===== Task input =====

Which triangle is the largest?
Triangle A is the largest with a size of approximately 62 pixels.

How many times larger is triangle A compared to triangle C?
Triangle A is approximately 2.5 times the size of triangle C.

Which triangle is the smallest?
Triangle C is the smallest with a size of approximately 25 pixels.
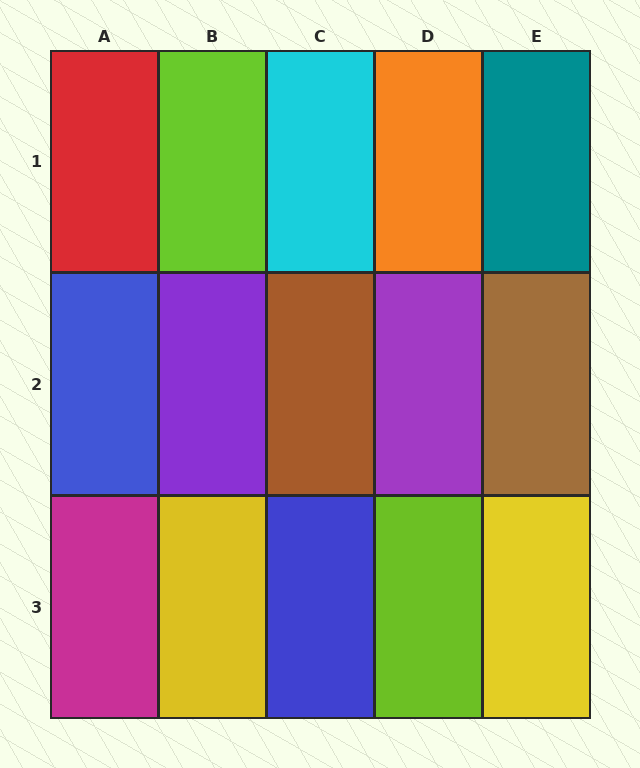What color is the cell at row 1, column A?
Red.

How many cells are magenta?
1 cell is magenta.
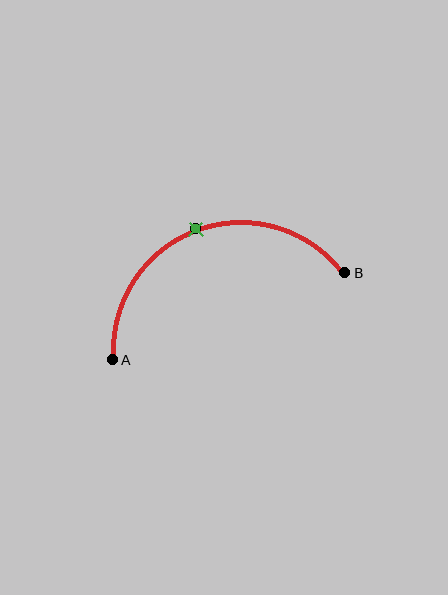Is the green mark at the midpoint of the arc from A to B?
Yes. The green mark lies on the arc at equal arc-length from both A and B — it is the arc midpoint.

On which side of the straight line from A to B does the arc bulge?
The arc bulges above the straight line connecting A and B.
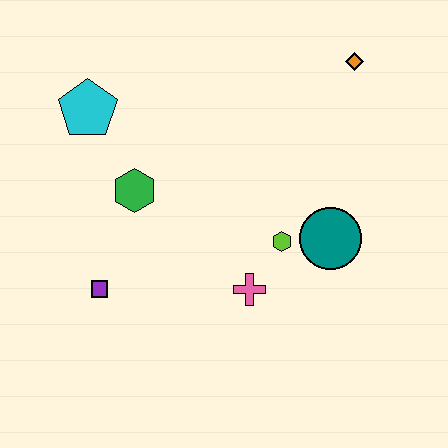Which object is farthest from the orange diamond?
The purple square is farthest from the orange diamond.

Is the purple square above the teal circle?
No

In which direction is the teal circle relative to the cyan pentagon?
The teal circle is to the right of the cyan pentagon.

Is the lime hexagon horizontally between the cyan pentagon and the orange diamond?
Yes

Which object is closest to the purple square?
The green hexagon is closest to the purple square.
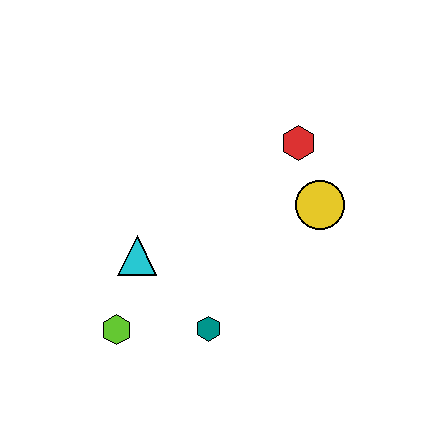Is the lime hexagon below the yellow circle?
Yes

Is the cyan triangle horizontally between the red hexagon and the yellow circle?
No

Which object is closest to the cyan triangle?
The lime hexagon is closest to the cyan triangle.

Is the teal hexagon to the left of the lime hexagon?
No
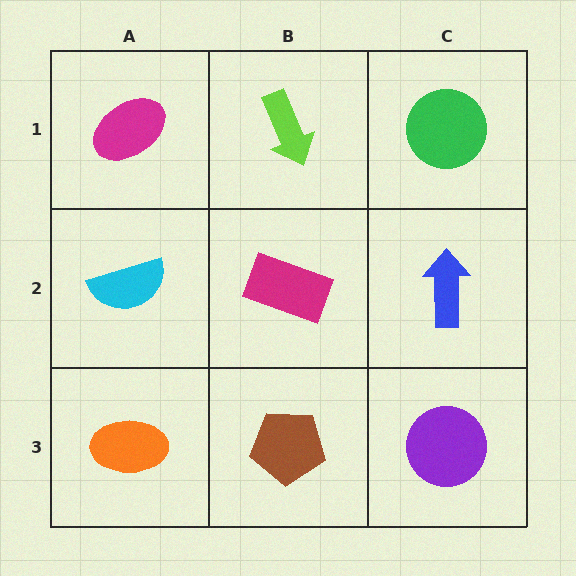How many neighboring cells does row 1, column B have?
3.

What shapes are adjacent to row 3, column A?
A cyan semicircle (row 2, column A), a brown pentagon (row 3, column B).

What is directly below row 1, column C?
A blue arrow.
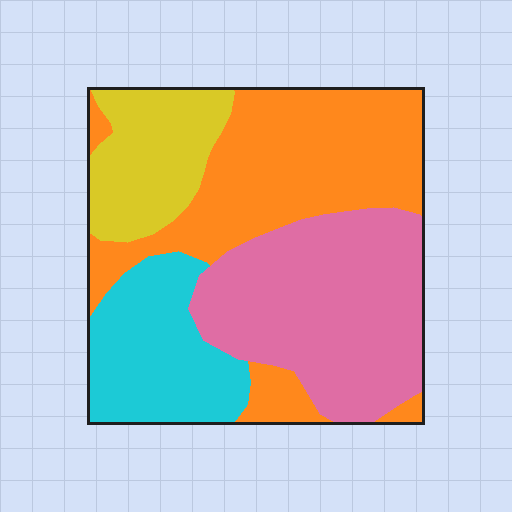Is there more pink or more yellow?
Pink.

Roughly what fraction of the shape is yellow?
Yellow covers around 15% of the shape.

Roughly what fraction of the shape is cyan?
Cyan takes up about one sixth (1/6) of the shape.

=====

◆ **Task requirements**:
Exactly those lines that run from the line holding "What shapes are adjacent to row 3, column A?" to the end of the listing above, both included, are to be reproduced, with pictures left out.

◆ **Result of the exercise**:
What shapes are adjacent to row 3, column A?
A cyan semicircle (row 2, column A), a brown pentagon (row 3, column B).

What is directly below row 1, column C?
A blue arrow.
Is there more pink or more yellow?
Pink.

Roughly what fraction of the shape is yellow?
Yellow covers around 15% of the shape.

Roughly what fraction of the shape is cyan?
Cyan takes up about one sixth (1/6) of the shape.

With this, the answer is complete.